Dataset excerpts:
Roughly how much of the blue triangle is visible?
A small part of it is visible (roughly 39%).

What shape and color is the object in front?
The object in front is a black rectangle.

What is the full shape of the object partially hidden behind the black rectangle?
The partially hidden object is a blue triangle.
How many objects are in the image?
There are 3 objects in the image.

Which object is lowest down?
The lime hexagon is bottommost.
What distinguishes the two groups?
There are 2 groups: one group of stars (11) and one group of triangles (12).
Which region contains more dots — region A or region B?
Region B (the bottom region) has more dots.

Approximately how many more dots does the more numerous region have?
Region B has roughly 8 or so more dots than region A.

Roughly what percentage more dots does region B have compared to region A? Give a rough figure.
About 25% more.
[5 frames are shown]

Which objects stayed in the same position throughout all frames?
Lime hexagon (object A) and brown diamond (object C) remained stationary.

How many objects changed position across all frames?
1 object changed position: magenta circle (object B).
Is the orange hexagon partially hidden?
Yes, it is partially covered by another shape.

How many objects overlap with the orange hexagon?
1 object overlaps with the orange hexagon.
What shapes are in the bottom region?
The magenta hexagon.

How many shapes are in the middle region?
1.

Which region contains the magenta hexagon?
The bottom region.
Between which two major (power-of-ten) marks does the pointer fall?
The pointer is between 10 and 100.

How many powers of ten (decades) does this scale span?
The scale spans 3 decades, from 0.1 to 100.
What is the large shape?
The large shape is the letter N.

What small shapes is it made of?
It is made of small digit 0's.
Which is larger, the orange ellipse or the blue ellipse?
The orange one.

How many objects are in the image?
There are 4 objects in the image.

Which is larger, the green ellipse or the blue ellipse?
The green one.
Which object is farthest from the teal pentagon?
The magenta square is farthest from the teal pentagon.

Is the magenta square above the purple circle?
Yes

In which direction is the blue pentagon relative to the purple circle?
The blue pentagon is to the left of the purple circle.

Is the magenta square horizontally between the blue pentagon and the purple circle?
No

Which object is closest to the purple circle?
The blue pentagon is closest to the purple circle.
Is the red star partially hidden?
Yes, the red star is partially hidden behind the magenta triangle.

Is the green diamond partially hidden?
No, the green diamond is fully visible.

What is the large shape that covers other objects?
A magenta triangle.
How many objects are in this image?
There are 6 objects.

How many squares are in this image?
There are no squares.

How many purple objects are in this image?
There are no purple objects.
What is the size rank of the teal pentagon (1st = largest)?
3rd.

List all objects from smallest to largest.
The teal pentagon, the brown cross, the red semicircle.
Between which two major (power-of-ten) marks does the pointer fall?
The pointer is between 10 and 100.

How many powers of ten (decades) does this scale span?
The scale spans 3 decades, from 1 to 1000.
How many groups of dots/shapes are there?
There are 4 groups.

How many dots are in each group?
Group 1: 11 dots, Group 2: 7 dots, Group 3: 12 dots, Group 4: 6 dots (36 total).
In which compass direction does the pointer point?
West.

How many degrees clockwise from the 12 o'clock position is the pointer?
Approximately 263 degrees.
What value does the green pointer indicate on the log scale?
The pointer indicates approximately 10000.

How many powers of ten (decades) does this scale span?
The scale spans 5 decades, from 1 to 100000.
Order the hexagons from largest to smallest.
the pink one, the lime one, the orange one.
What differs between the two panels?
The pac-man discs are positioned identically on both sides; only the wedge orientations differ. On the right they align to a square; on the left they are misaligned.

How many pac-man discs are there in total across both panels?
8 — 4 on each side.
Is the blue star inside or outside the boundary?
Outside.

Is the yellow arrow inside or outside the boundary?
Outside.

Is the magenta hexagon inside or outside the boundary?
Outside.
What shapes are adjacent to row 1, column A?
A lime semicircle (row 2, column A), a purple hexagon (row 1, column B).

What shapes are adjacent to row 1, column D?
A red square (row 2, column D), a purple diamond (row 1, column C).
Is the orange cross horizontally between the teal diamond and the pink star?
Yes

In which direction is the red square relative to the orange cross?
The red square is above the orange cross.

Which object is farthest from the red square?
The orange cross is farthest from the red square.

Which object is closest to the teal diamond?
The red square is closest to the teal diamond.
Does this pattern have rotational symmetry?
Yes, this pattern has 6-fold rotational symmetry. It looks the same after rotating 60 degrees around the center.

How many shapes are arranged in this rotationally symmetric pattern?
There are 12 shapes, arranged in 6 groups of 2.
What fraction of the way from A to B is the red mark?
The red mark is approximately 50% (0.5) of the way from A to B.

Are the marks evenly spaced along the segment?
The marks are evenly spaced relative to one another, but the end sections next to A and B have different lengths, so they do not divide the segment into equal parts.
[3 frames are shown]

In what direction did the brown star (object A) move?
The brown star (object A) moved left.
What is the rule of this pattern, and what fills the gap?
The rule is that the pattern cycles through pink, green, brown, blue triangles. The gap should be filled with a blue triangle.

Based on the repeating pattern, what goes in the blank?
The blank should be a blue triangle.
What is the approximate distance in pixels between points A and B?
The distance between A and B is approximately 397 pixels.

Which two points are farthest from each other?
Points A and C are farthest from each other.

Short task: Each line above must be reproduced exactly as it stands.

The response:
Roughly how much of the blue triangle is visible?
A small part of it is visible (roughly 39%).

What shape and color is the object in front?
The object in front is a black rectangle.

What is the full shape of the object partially hidden behind the black rectangle?
The partially hidden object is a blue triangle.
How many objects are in the image?
There are 3 objects in the image.

Which object is lowest down?
The lime hexagon is bottommost.
What distinguishes the two groups?
There are 2 groups: one group of stars (11) and one group of triangles (12).
Which region contains more dots — region A or region B?
Region B (the bottom region) has more dots.

Approximately how many more dots does the more numerous region have?
Region B has roughly 8 or so more dots than region A.

Roughly what percentage more dots does region B have compared to region A? Give a rough figure.
About 25% more.
[5 frames are shown]

Which objects stayed in the same position throughout all frames?
Lime hexagon (object A) and brown diamond (object C) remained stationary.

How many objects changed position across all frames?
1 object changed position: magenta circle (object B).
Is the orange hexagon partially hidden?
Yes, it is partially covered by another shape.

How many objects overlap with the orange hexagon?
1 object overlaps with the orange hexagon.
What shapes are in the bottom region?
The magenta hexagon.

How many shapes are in the middle region?
1.

Which region contains the magenta hexagon?
The bottom region.
Between which two major (power-of-ten) marks does the pointer fall?
The pointer is between 10 and 100.

How many powers of ten (decades) does this scale span?
The scale spans 3 decades, from 0.1 to 100.
What is the large shape?
The large shape is the letter N.

What small shapes is it made of?
It is made of small digit 0's.
Which is larger, the orange ellipse or the blue ellipse?
The orange one.

How many objects are in the image?
There are 4 objects in the image.

Which is larger, the green ellipse or the blue ellipse?
The green one.
Which object is farthest from the teal pentagon?
The magenta square is farthest from the teal pentagon.

Is the magenta square above the purple circle?
Yes

In which direction is the blue pentagon relative to the purple circle?
The blue pentagon is to the left of the purple circle.

Is the magenta square horizontally between the blue pentagon and the purple circle?
No

Which object is closest to the purple circle?
The blue pentagon is closest to the purple circle.
Is the red star partially hidden?
Yes, the red star is partially hidden behind the magenta triangle.

Is the green diamond partially hidden?
No, the green diamond is fully visible.

What is the large shape that covers other objects?
A magenta triangle.
How many objects are in this image?
There are 6 objects.

How many squares are in this image?
There are no squares.

How many purple objects are in this image?
There are no purple objects.
What is the size rank of the teal pentagon (1st = largest)?
3rd.

List all objects from smallest to largest.
The teal pentagon, the brown cross, the red semicircle.
Between which two major (power-of-ten) marks does the pointer fall?
The pointer is between 10 and 100.

How many powers of ten (decades) does this scale span?
The scale spans 3 decades, from 1 to 1000.
How many groups of dots/shapes are there?
There are 4 groups.

How many dots are in each group?
Group 1: 11 dots, Group 2: 7 dots, Group 3: 12 dots, Group 4: 6 dots (36 total).
In which compass direction does the pointer point?
West.

How many degrees clockwise from the 12 o'clock position is the pointer?
Approximately 263 degrees.
What value does the green pointer indicate on the log scale?
The pointer indicates approximately 10000.

How many powers of ten (decades) does this scale span?
The scale spans 5 decades, from 1 to 100000.
Order the hexagons from largest to smallest.
the pink one, the lime one, the orange one.
What differs between the two panels?
The pac-man discs are positioned identically on both sides; only the wedge orientations differ. On the right they align to a square; on the left they are misaligned.

How many pac-man discs are there in total across both panels?
8 — 4 on each side.
Is the blue star inside or outside the boundary?
Outside.

Is the yellow arrow inside or outside the boundary?
Outside.

Is the magenta hexagon inside or outside the boundary?
Outside.
What shapes are adjacent to row 1, column A?
A lime semicircle (row 2, column A), a purple hexagon (row 1, column B).

What shapes are adjacent to row 1, column D?
A red square (row 2, column D), a purple diamond (row 1, column C).
Is the orange cross horizontally between the teal diamond and the pink star?
Yes

In which direction is the red square relative to the orange cross?
The red square is above the orange cross.

Which object is farthest from the red square?
The orange cross is farthest from the red square.

Which object is closest to the teal diamond?
The red square is closest to the teal diamond.
Does this pattern have rotational symmetry?
Yes, this pattern has 6-fold rotational symmetry. It looks the same after rotating 60 degrees around the center.

How many shapes are arranged in this rotationally symmetric pattern?
There are 12 shapes, arranged in 6 groups of 2.
What fraction of the way from A to B is the red mark?
The red mark is approximately 50% (0.5) of the way from A to B.

Are the marks evenly spaced along the segment?
The marks are evenly spaced relative to one another, but the end sections next to A and B have different lengths, so they do not divide the segment into equal parts.
[3 frames are shown]

In what direction did the brown star (object A) move?
The brown star (object A) moved left.
What is the rule of this pattern, and what fills the gap?
The rule is that the pattern cycles through pink, green, brown, blue triangles. The gap should be filled with a blue triangle.

Based on the repeating pattern, what goes in the blank?
The blank should be a blue triangle.
What is the approximate distance in pixels between points A and B?
The distance between A and B is approximately 397 pixels.

Which two points are farthest from each other?
Points A and C are farthest from each other.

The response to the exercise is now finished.